- _Task_:
What follows is a set of entries. Give them again exactly, without the pictures.

- _Records shown_:
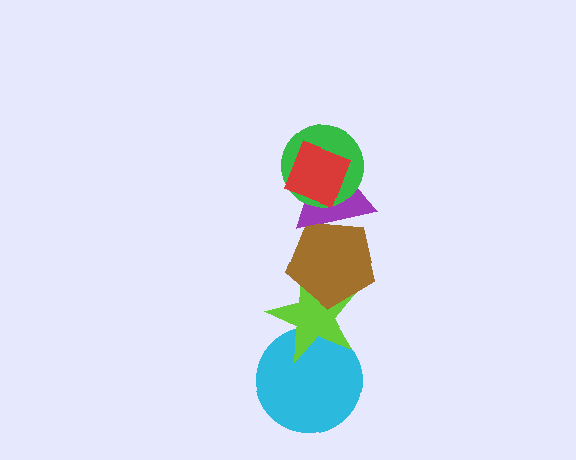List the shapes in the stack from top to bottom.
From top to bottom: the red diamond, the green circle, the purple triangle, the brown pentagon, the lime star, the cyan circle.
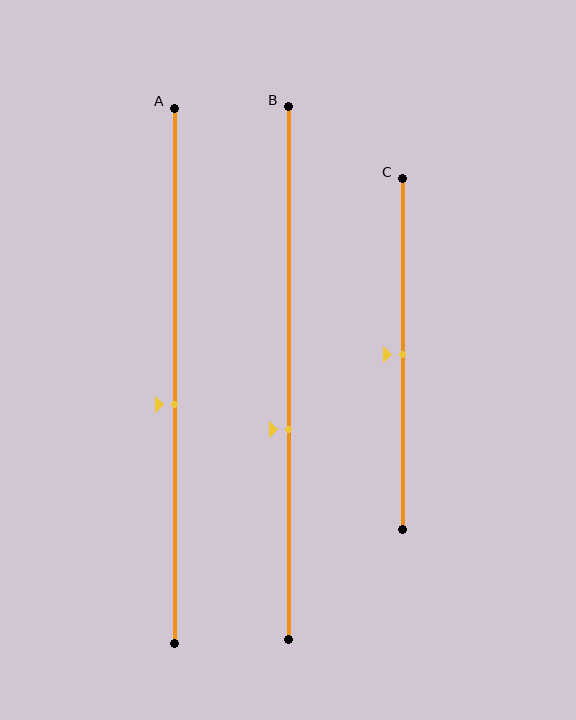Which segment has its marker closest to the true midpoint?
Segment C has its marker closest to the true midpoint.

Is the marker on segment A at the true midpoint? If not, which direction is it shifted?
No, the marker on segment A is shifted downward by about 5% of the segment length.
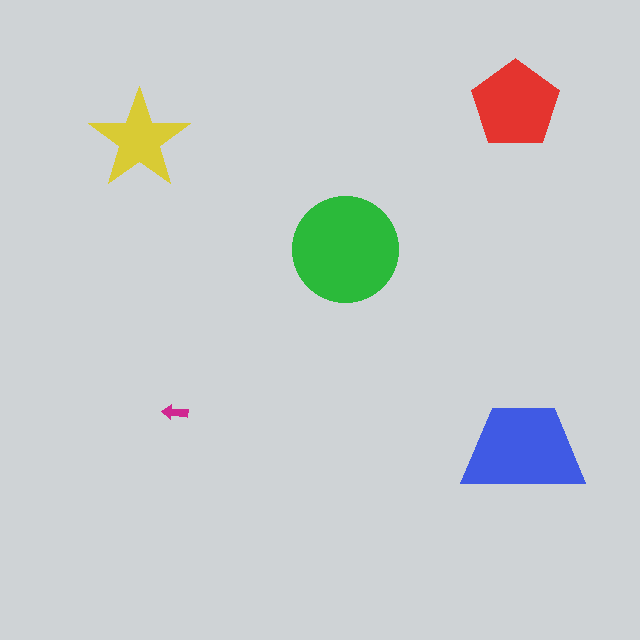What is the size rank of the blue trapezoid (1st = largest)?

- _Reply_:
List the shapes in the stack from top to bottom.
From top to bottom: the red diamond, the green circle, the purple triangle, the brown pentagon, the lime star, the cyan circle.
Which segment has its marker closest to the true midpoint?
Segment C has its marker closest to the true midpoint.

Is the marker on segment A at the true midpoint? If not, which direction is it shifted?
No, the marker on segment A is shifted downward by about 5% of the segment length.
What is the size rank of the blue trapezoid (1st = largest)?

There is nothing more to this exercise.